*Task requirements:* Please transcribe the listing below in full and word for word, without its pictures.

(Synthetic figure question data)
__________
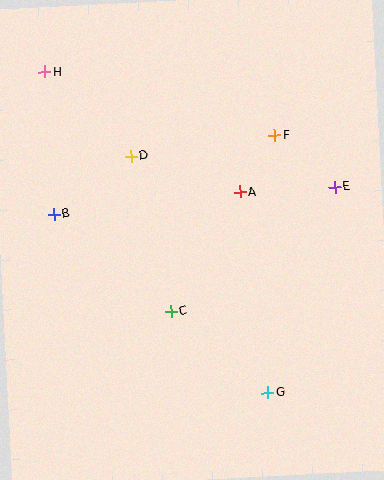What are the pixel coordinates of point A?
Point A is at (240, 192).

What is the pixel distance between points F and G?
The distance between F and G is 257 pixels.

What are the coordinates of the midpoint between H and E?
The midpoint between H and E is at (190, 129).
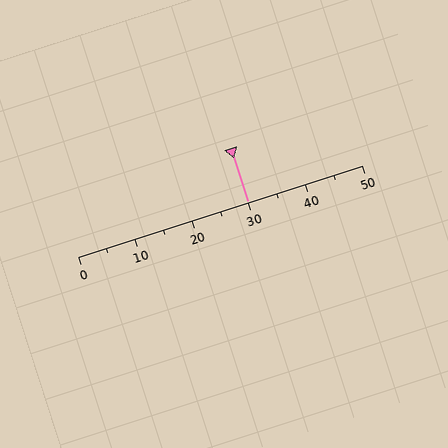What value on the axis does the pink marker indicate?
The marker indicates approximately 30.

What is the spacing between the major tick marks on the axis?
The major ticks are spaced 10 apart.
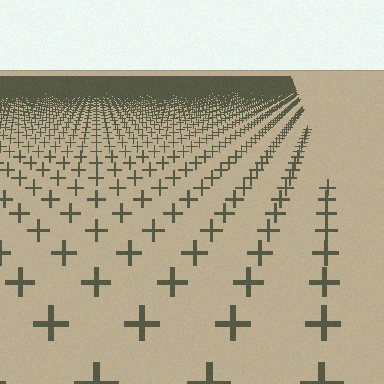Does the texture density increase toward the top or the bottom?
Density increases toward the top.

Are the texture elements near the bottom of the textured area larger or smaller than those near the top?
Larger. Near the bottom, elements are closer to the viewer and appear at a bigger on-screen size.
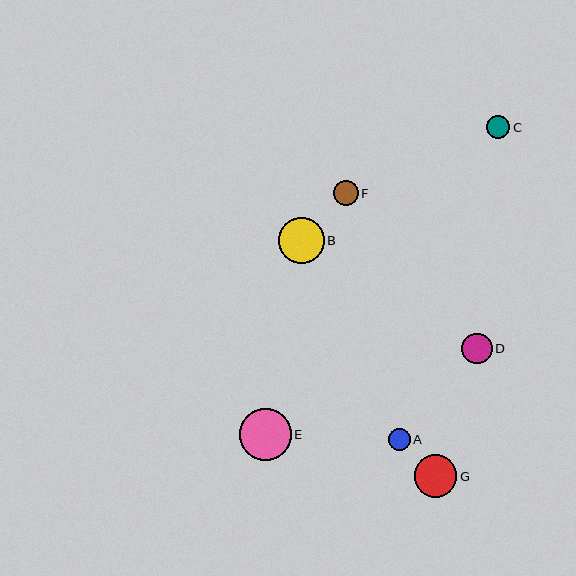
__________
*Reply to the task:*
What are the pixel coordinates of point A?
Point A is at (240, 192).

What is the pixel distance between points F and G?
The distance between F and G is 257 pixels.

What are the coordinates of the midpoint between H and E?
The midpoint between H and E is at (190, 129).
What value on the axis does the pink marker indicate?
The marker indicates approximately 30.

What is the spacing between the major tick marks on the axis?
The major ticks are spaced 10 apart.
Does the texture density increase toward the top or the bottom?
Density increases toward the top.

Are the texture elements near the bottom of the textured area larger or smaller than those near the top?
Larger. Near the bottom, elements are closer to the viewer and appear at a bigger on-screen size.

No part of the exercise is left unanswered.